> [DATA PROVIDED]:
───

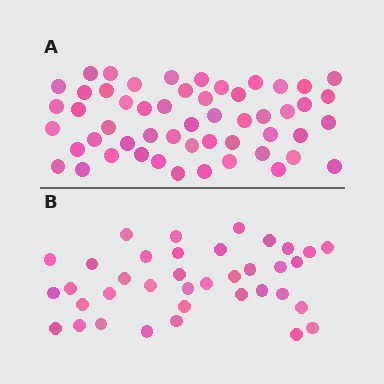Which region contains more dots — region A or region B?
Region A (the top region) has more dots.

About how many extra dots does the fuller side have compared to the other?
Region A has approximately 15 more dots than region B.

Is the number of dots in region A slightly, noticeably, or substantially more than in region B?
Region A has noticeably more, but not dramatically so. The ratio is roughly 1.4 to 1.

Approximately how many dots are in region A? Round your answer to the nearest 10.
About 50 dots. (The exact count is 53, which rounds to 50.)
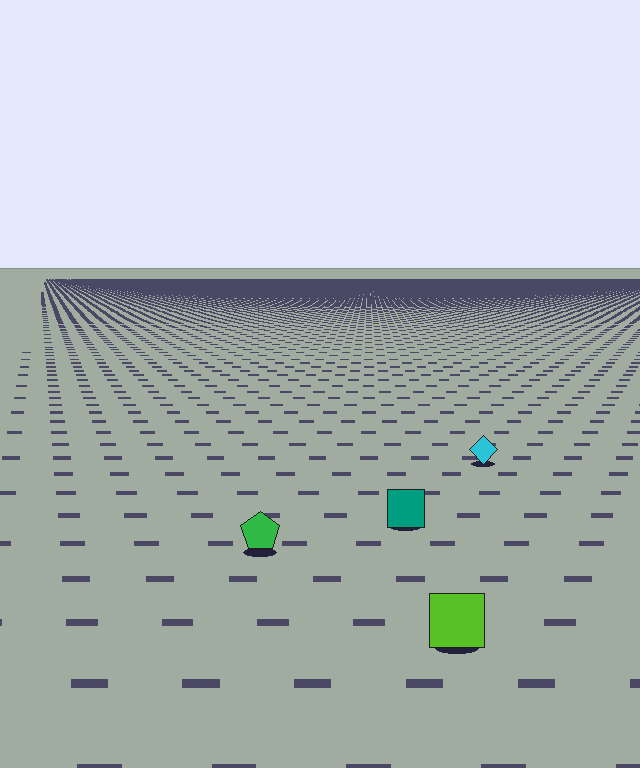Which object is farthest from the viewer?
The cyan diamond is farthest from the viewer. It appears smaller and the ground texture around it is denser.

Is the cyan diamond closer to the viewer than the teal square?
No. The teal square is closer — you can tell from the texture gradient: the ground texture is coarser near it.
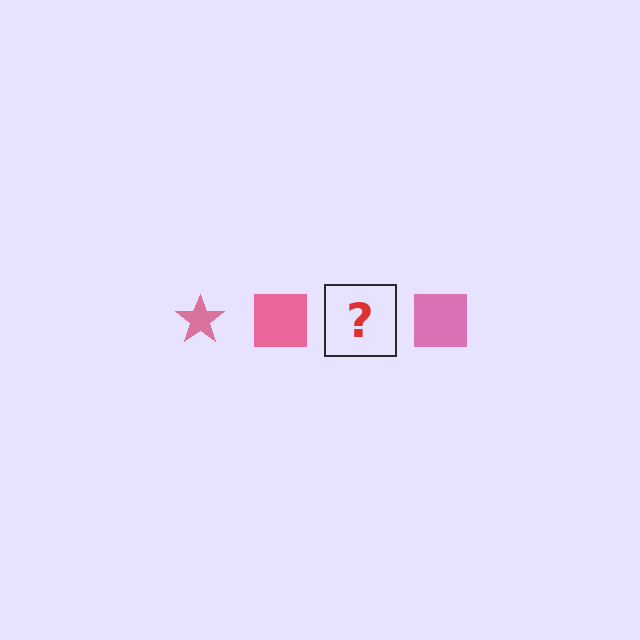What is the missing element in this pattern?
The missing element is a pink star.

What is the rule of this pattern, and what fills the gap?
The rule is that the pattern cycles through star, square shapes in pink. The gap should be filled with a pink star.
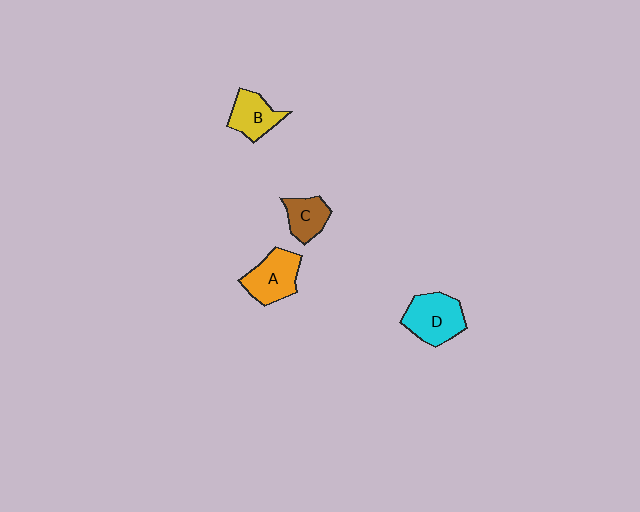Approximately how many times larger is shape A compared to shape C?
Approximately 1.4 times.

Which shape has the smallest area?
Shape C (brown).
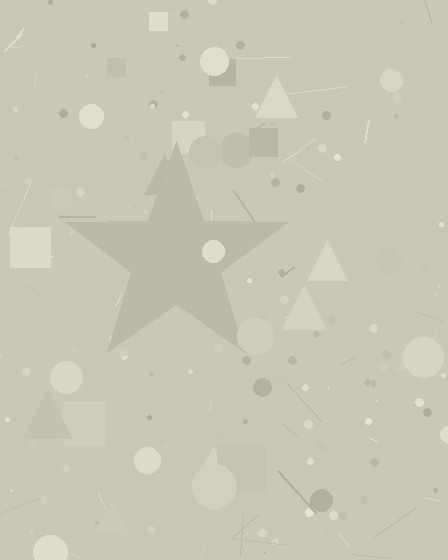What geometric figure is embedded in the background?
A star is embedded in the background.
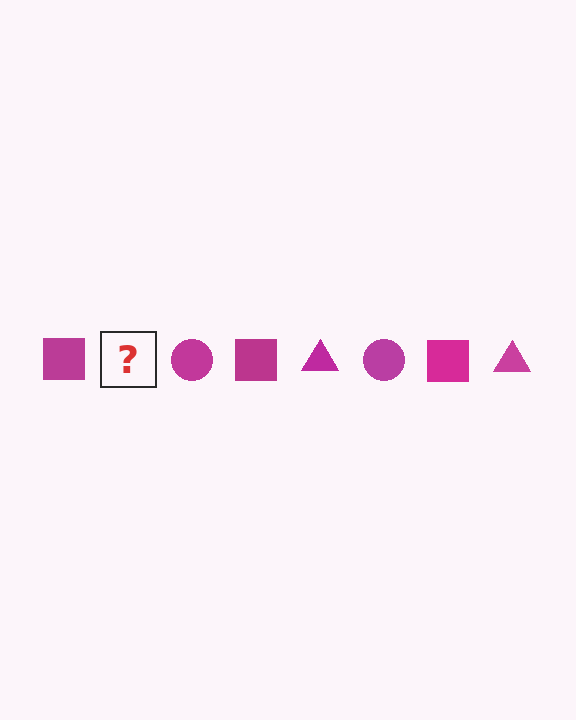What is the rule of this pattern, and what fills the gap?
The rule is that the pattern cycles through square, triangle, circle shapes in magenta. The gap should be filled with a magenta triangle.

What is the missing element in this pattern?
The missing element is a magenta triangle.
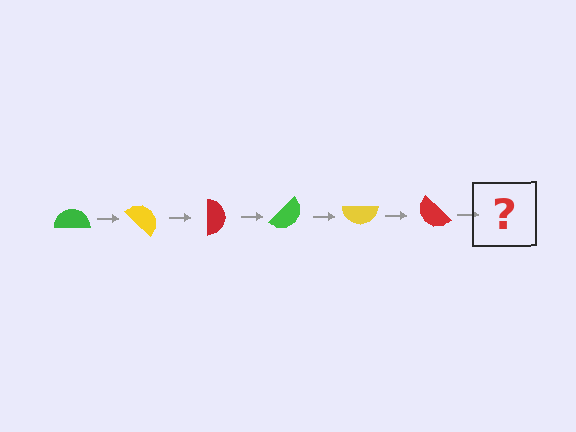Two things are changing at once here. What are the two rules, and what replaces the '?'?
The two rules are that it rotates 45 degrees clockwise each step and the color cycles through green, yellow, and red. The '?' should be a green semicircle, rotated 270 degrees clockwise from the start.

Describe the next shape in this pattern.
It should be a green semicircle, rotated 270 degrees clockwise from the start.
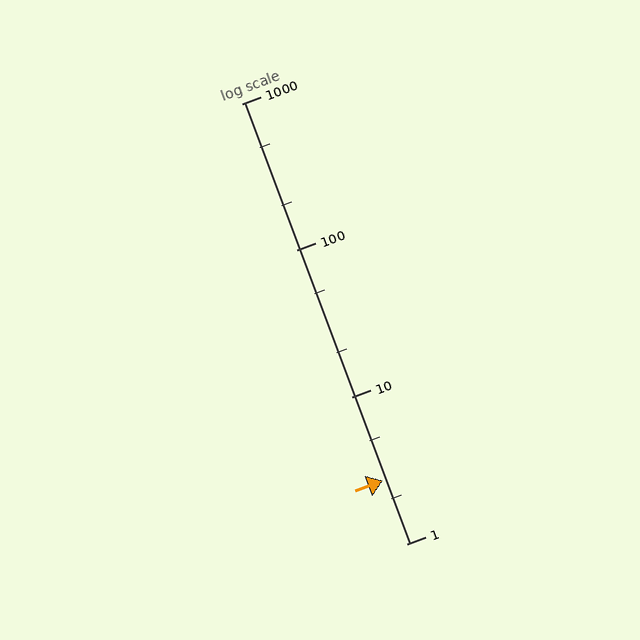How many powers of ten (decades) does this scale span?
The scale spans 3 decades, from 1 to 1000.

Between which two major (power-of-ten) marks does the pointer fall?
The pointer is between 1 and 10.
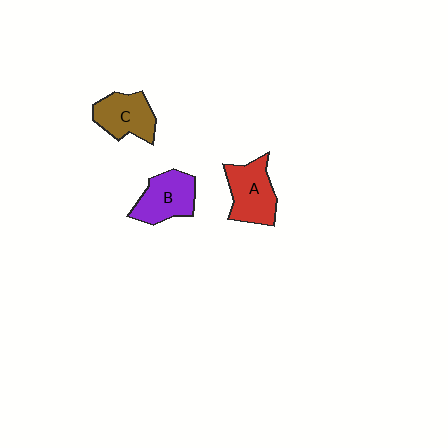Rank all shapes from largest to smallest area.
From largest to smallest: A (red), B (purple), C (brown).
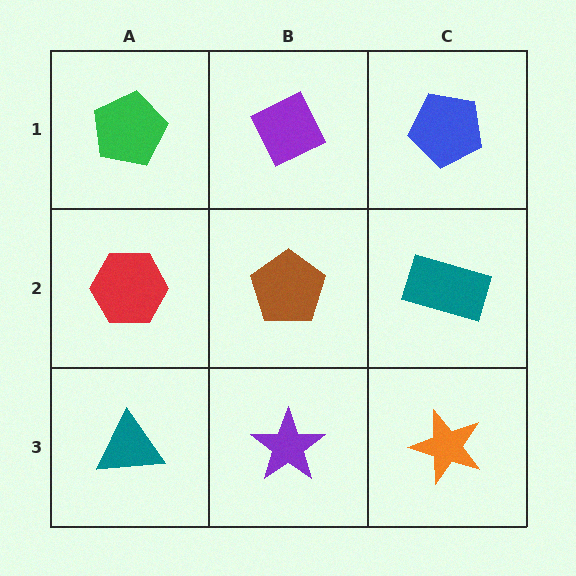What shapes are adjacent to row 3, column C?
A teal rectangle (row 2, column C), a purple star (row 3, column B).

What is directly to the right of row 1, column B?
A blue pentagon.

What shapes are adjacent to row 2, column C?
A blue pentagon (row 1, column C), an orange star (row 3, column C), a brown pentagon (row 2, column B).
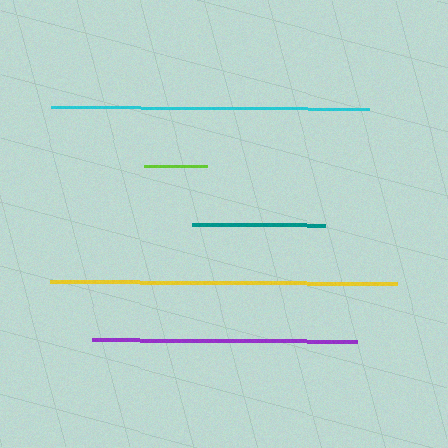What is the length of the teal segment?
The teal segment is approximately 133 pixels long.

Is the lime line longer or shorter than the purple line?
The purple line is longer than the lime line.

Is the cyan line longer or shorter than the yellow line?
The yellow and cyan lines are approximately the same length (about 348 and 318 pixels).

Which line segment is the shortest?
The lime line is the shortest at approximately 63 pixels.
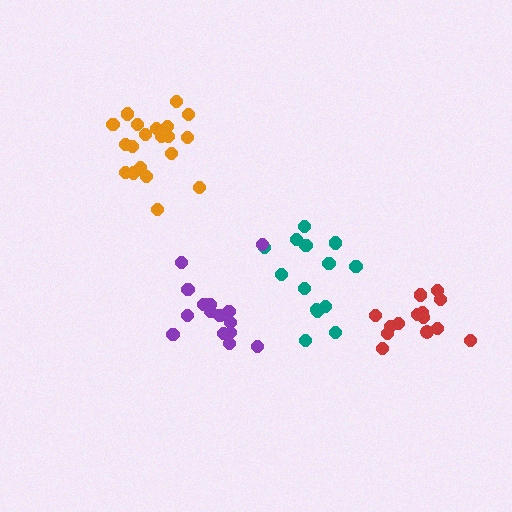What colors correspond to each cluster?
The clusters are colored: teal, purple, red, orange.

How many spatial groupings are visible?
There are 4 spatial groupings.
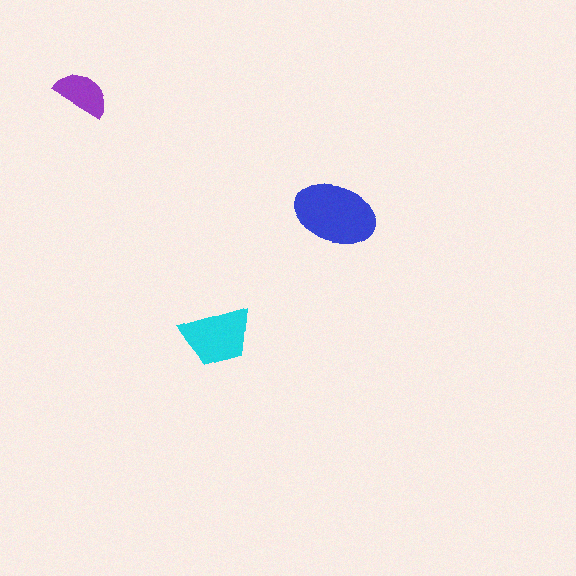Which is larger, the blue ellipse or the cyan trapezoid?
The blue ellipse.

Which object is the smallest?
The purple semicircle.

───

> [TASK TO CARRY OUT]:
Reproduce the entries above word for word. Pictures stay out.

> [SOLUTION FOR THIS PROBLEM]:
Which region contains more dots — region A or region B?
Region A (the top region) has more dots.

About how many extra dots does the fuller side have compared to the other?
Region A has approximately 15 more dots than region B.

Is the number of dots in region A slightly, noticeably, or substantially more than in region B?
Region A has noticeably more, but not dramatically so. The ratio is roughly 1.4 to 1.

Approximately how many dots are in region A? Round your answer to the nearest 10.
About 50 dots. (The exact count is 53, which rounds to 50.)
Which object is farthest from the viewer?
The cyan diamond is farthest from the viewer. It appears smaller and the ground texture around it is denser.

Is the cyan diamond closer to the viewer than the teal square?
No. The teal square is closer — you can tell from the texture gradient: the ground texture is coarser near it.
What is the missing element in this pattern?
The missing element is a pink star.

What is the rule of this pattern, and what fills the gap?
The rule is that the pattern cycles through star, square shapes in pink. The gap should be filled with a pink star.
Approximately how many times larger is shape A compared to shape C?
Approximately 1.4 times.

Which shape has the smallest area?
Shape C (brown).
What geometric figure is embedded in the background?
A star is embedded in the background.
What is the rule of this pattern, and what fills the gap?
The rule is that the pattern cycles through square, triangle, circle shapes in magenta. The gap should be filled with a magenta triangle.

What is the missing element in this pattern?
The missing element is a magenta triangle.
Two things are changing at once here. What are the two rules, and what replaces the '?'?
The two rules are that it rotates 45 degrees clockwise each step and the color cycles through green, yellow, and red. The '?' should be a green semicircle, rotated 270 degrees clockwise from the start.

Describe the next shape in this pattern.
It should be a green semicircle, rotated 270 degrees clockwise from the start.
How many powers of ten (decades) does this scale span?
The scale spans 3 decades, from 1 to 1000.

Between which two major (power-of-ten) marks does the pointer fall?
The pointer is between 1 and 10.
Rank all shapes from largest to smallest area.
From largest to smallest: A (red), B (purple), C (brown).
What shapes are adjacent to row 3, column C?
A teal rectangle (row 2, column C), a purple star (row 3, column B).

What is directly to the right of row 1, column B?
A blue pentagon.

What shapes are adjacent to row 2, column C?
A blue pentagon (row 1, column C), an orange star (row 3, column C), a brown pentagon (row 2, column B).
What is the length of the teal segment?
The teal segment is approximately 133 pixels long.

Is the lime line longer or shorter than the purple line?
The purple line is longer than the lime line.

Is the cyan line longer or shorter than the yellow line?
The yellow and cyan lines are approximately the same length (about 348 and 318 pixels).

Which line segment is the shortest?
The lime line is the shortest at approximately 63 pixels.
What colors correspond to each cluster?
The clusters are colored: teal, purple, red, orange.

How many spatial groupings are visible?
There are 4 spatial groupings.
Which is larger, the blue ellipse or the cyan trapezoid?
The blue ellipse.

Which object is the smallest?
The purple semicircle.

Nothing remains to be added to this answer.